- _WHAT TO DO_: Copy nothing but the lines from the one containing "Is shape D oriented" through the last line of the records, repeated exactly and without pictures.

··· EXTRACTED RECORDS

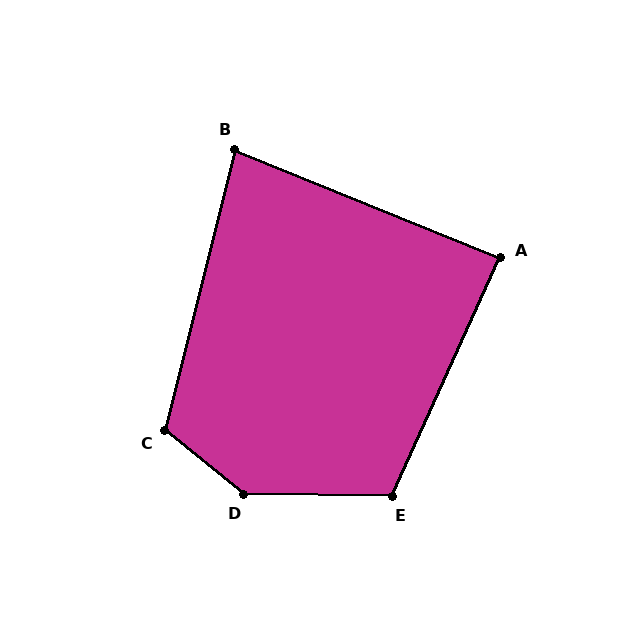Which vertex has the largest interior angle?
D, at approximately 142 degrees.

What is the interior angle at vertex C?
Approximately 115 degrees (obtuse).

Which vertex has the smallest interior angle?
B, at approximately 82 degrees.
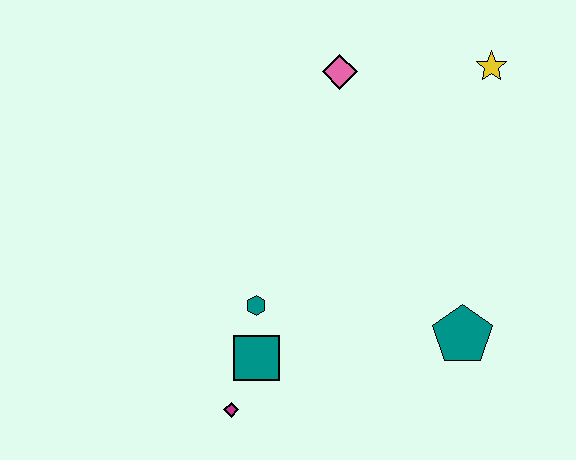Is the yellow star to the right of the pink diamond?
Yes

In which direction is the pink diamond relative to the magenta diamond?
The pink diamond is above the magenta diamond.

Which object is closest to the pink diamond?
The yellow star is closest to the pink diamond.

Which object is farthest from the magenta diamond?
The yellow star is farthest from the magenta diamond.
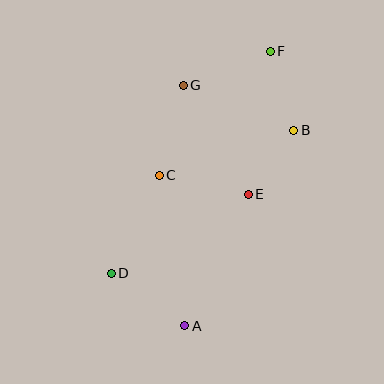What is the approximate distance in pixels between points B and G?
The distance between B and G is approximately 119 pixels.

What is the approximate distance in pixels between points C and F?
The distance between C and F is approximately 166 pixels.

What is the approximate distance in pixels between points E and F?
The distance between E and F is approximately 145 pixels.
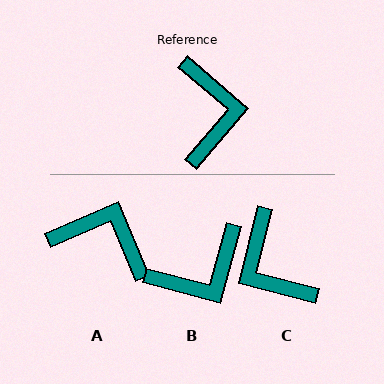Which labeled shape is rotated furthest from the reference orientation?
C, about 153 degrees away.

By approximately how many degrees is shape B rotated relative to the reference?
Approximately 64 degrees clockwise.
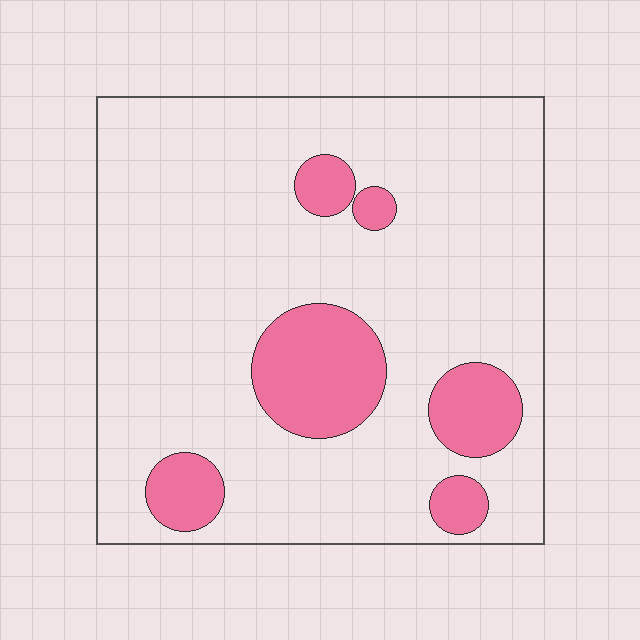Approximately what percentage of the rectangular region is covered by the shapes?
Approximately 15%.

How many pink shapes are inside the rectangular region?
6.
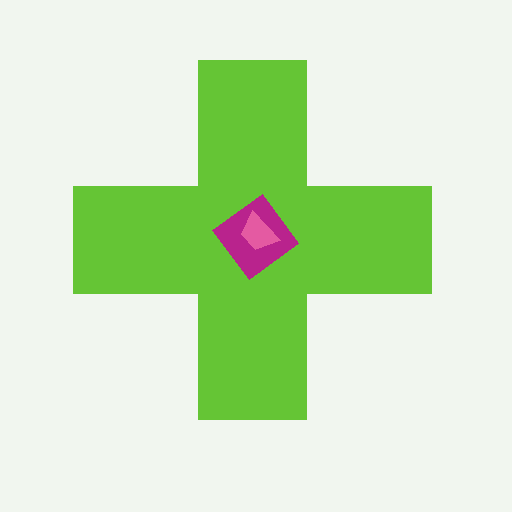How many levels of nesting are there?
3.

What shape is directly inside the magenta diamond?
The pink trapezoid.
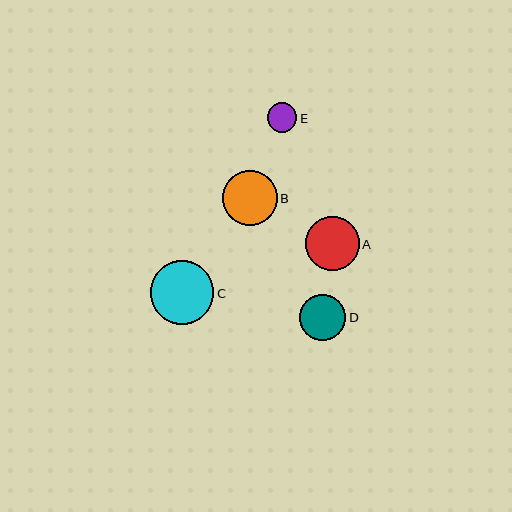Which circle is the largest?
Circle C is the largest with a size of approximately 64 pixels.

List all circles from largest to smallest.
From largest to smallest: C, B, A, D, E.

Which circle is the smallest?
Circle E is the smallest with a size of approximately 29 pixels.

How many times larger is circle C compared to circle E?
Circle C is approximately 2.2 times the size of circle E.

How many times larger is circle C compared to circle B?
Circle C is approximately 1.2 times the size of circle B.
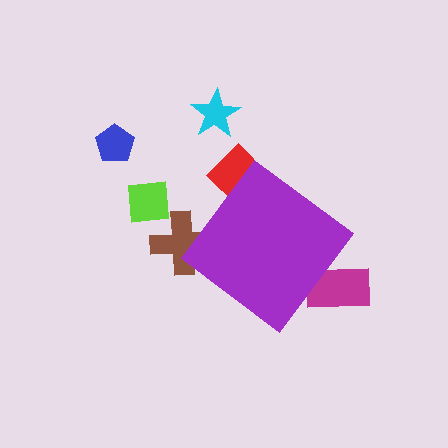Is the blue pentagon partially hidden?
No, the blue pentagon is fully visible.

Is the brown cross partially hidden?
Yes, the brown cross is partially hidden behind the purple diamond.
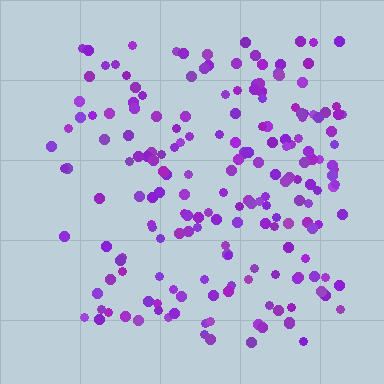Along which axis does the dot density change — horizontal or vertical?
Horizontal.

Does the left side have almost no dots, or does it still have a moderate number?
Still a moderate number, just noticeably fewer than the right.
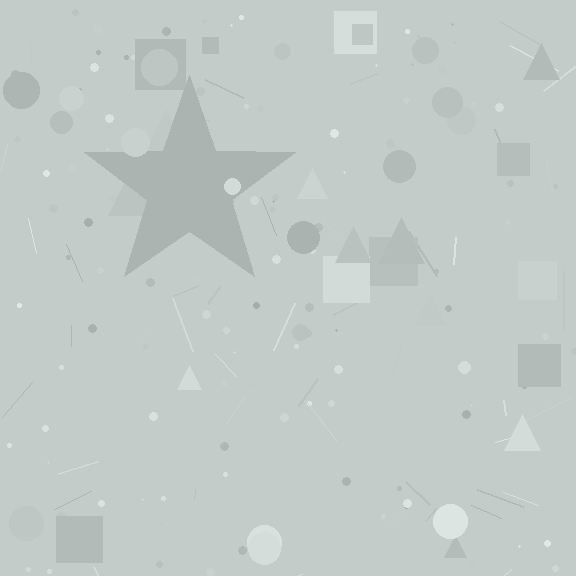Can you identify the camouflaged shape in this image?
The camouflaged shape is a star.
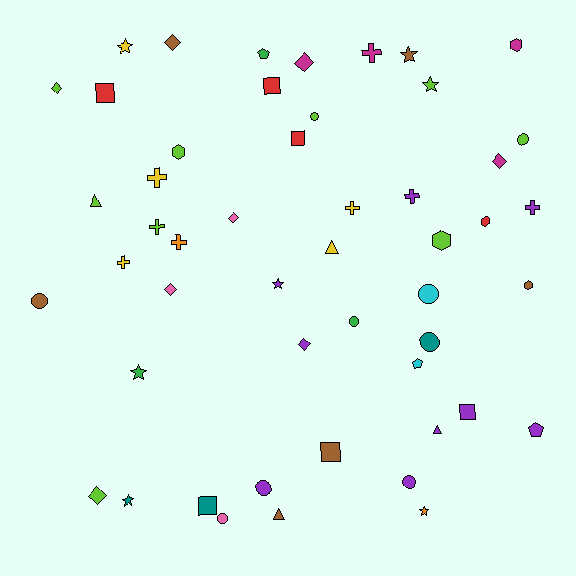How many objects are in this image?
There are 50 objects.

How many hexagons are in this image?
There are 5 hexagons.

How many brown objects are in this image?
There are 6 brown objects.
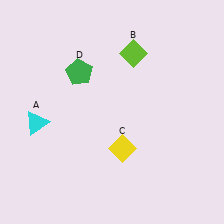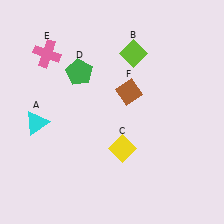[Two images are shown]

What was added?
A pink cross (E), a brown diamond (F) were added in Image 2.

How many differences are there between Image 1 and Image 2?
There are 2 differences between the two images.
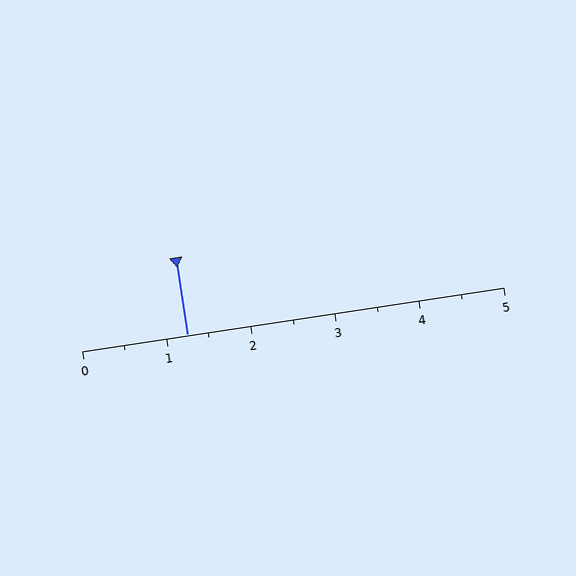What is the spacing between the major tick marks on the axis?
The major ticks are spaced 1 apart.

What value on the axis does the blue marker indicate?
The marker indicates approximately 1.2.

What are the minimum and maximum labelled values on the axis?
The axis runs from 0 to 5.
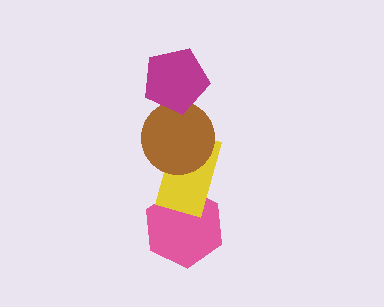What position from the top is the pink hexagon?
The pink hexagon is 4th from the top.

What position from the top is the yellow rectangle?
The yellow rectangle is 3rd from the top.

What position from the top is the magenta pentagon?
The magenta pentagon is 1st from the top.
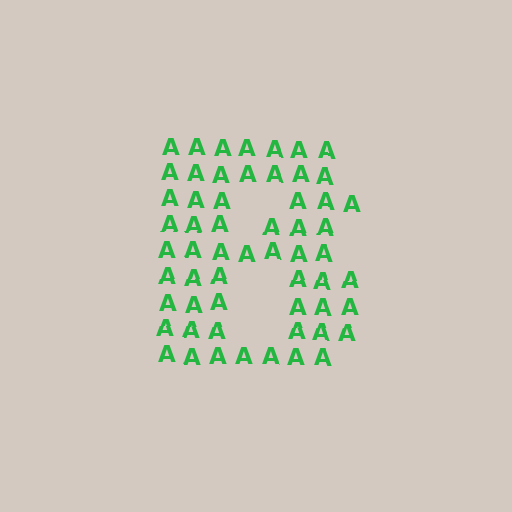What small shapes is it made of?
It is made of small letter A's.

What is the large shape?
The large shape is the letter B.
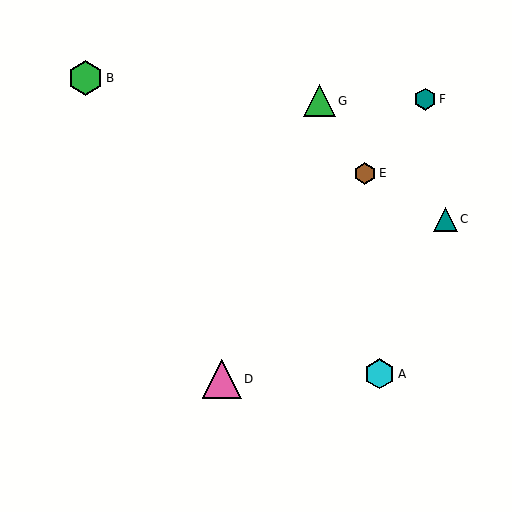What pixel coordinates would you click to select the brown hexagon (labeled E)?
Click at (365, 173) to select the brown hexagon E.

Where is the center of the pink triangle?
The center of the pink triangle is at (222, 379).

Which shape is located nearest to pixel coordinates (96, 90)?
The green hexagon (labeled B) at (86, 78) is nearest to that location.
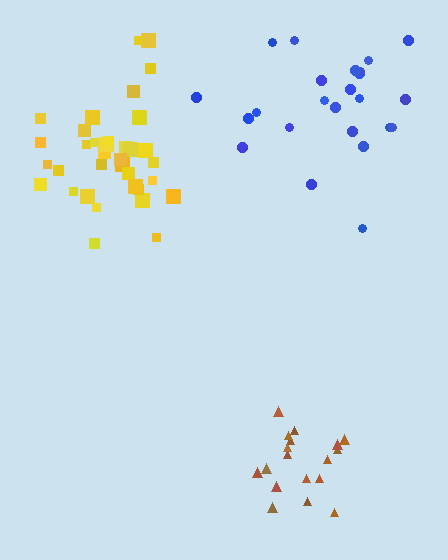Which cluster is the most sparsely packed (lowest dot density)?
Blue.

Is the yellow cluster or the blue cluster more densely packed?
Yellow.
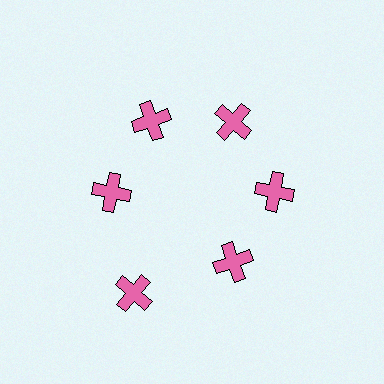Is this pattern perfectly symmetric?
No. The 6 pink crosses are arranged in a ring, but one element near the 7 o'clock position is pushed outward from the center, breaking the 6-fold rotational symmetry.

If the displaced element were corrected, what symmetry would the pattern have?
It would have 6-fold rotational symmetry — the pattern would map onto itself every 60 degrees.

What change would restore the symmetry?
The symmetry would be restored by moving it inward, back onto the ring so that all 6 crosses sit at equal angles and equal distance from the center.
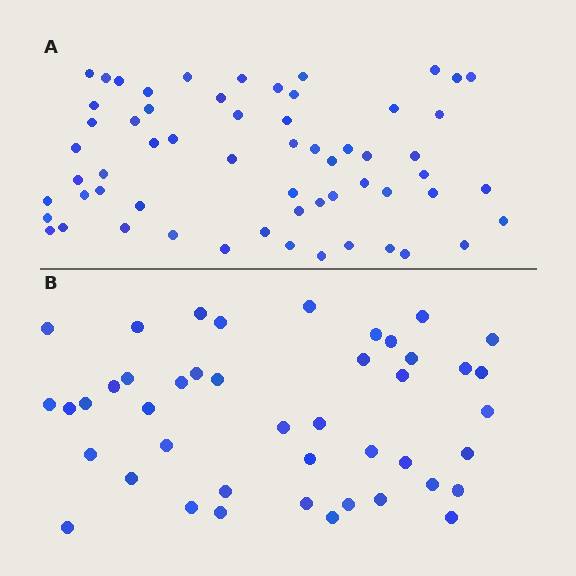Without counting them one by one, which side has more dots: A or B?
Region A (the top region) has more dots.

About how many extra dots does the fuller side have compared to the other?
Region A has approximately 15 more dots than region B.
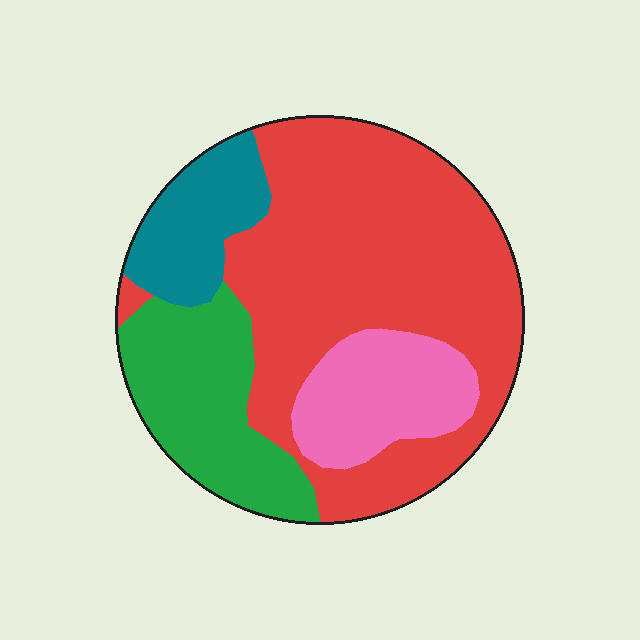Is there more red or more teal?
Red.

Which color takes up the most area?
Red, at roughly 55%.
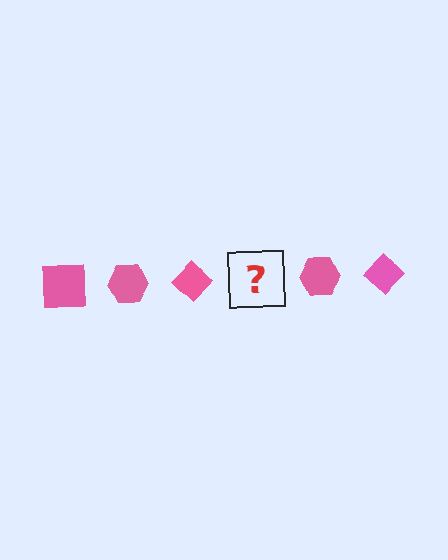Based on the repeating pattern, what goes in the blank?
The blank should be a pink square.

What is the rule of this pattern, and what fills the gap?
The rule is that the pattern cycles through square, hexagon, diamond shapes in pink. The gap should be filled with a pink square.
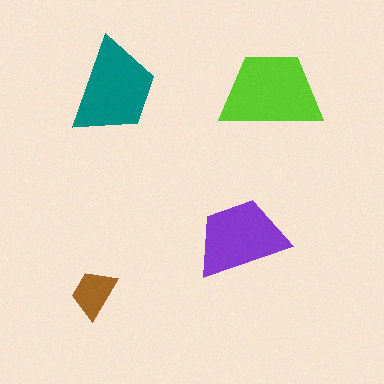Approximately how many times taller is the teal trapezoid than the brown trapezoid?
About 2 times taller.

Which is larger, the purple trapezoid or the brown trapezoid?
The purple one.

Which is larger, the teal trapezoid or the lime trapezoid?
The lime one.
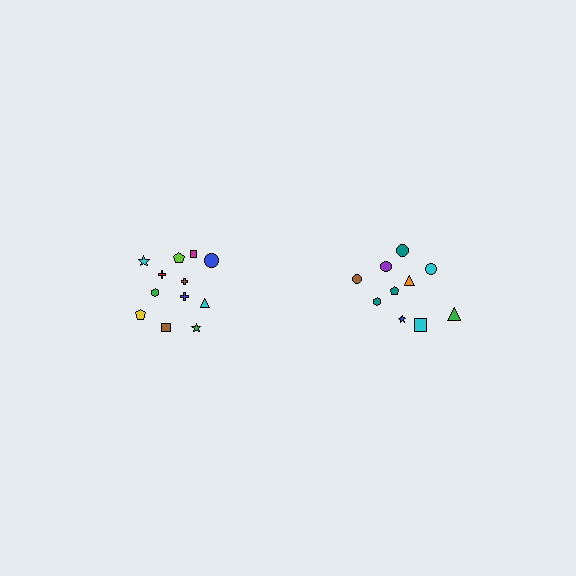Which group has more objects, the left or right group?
The left group.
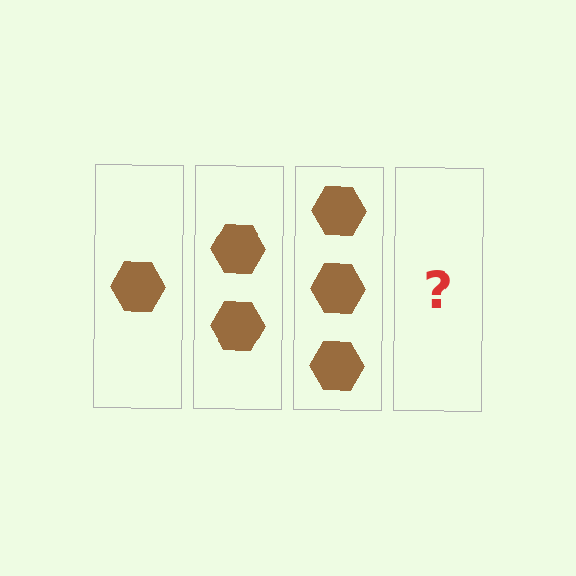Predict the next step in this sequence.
The next step is 4 hexagons.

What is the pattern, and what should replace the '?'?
The pattern is that each step adds one more hexagon. The '?' should be 4 hexagons.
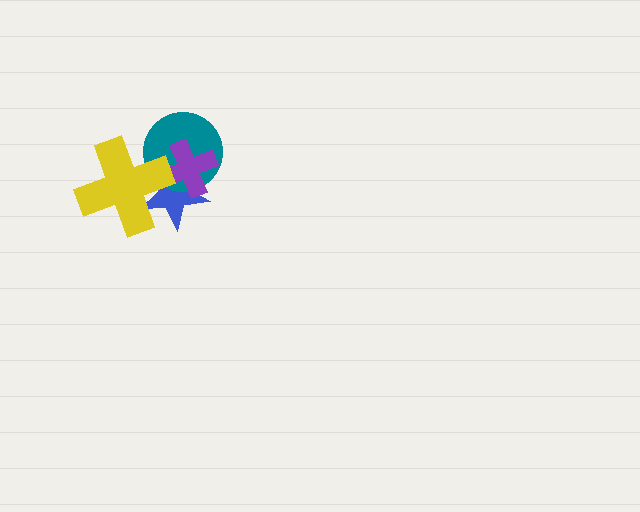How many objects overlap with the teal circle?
3 objects overlap with the teal circle.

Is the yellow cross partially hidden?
No, no other shape covers it.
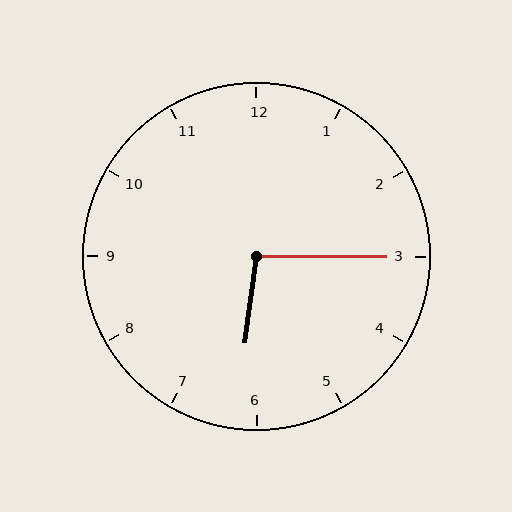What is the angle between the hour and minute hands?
Approximately 98 degrees.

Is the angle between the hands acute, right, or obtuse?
It is obtuse.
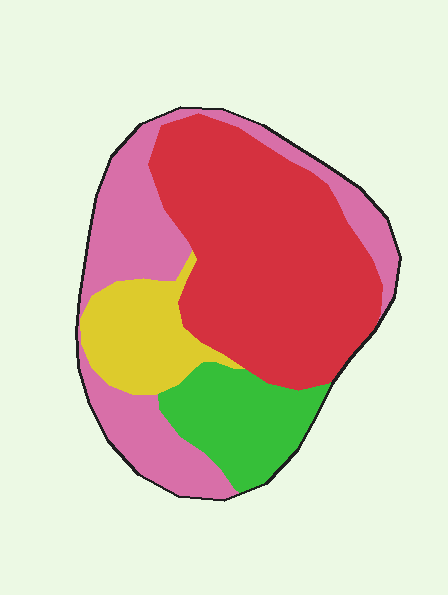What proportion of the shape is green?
Green covers roughly 15% of the shape.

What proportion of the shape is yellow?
Yellow takes up less than a sixth of the shape.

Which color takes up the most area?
Red, at roughly 45%.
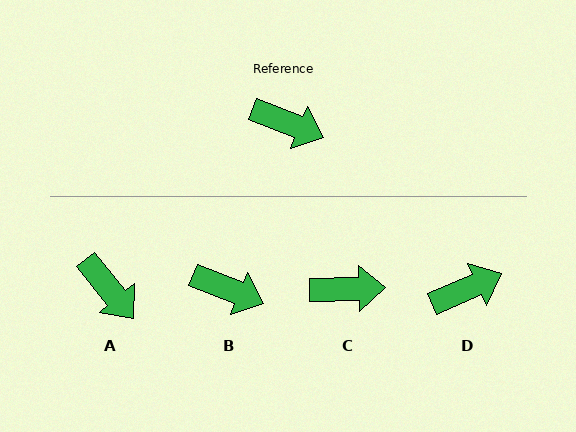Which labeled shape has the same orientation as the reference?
B.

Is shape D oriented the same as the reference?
No, it is off by about 45 degrees.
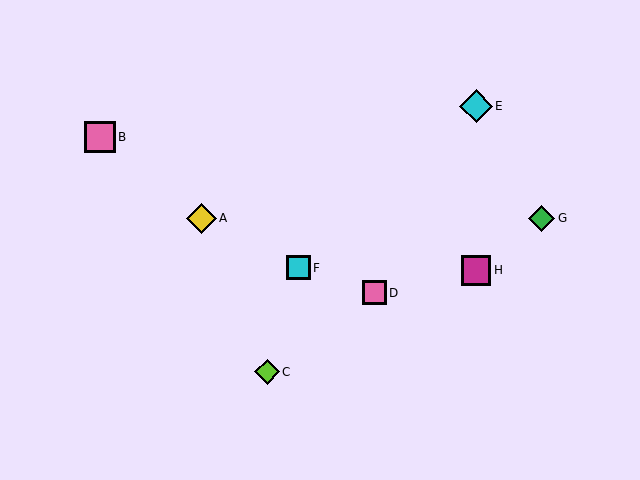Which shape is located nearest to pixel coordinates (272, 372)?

······

- _SOLUTION TO THE PROBLEM_:
Is shape D oriented the same as the reference?
No, it is off by about 45 degrees.
Which shape is located nearest to pixel coordinates (272, 372)?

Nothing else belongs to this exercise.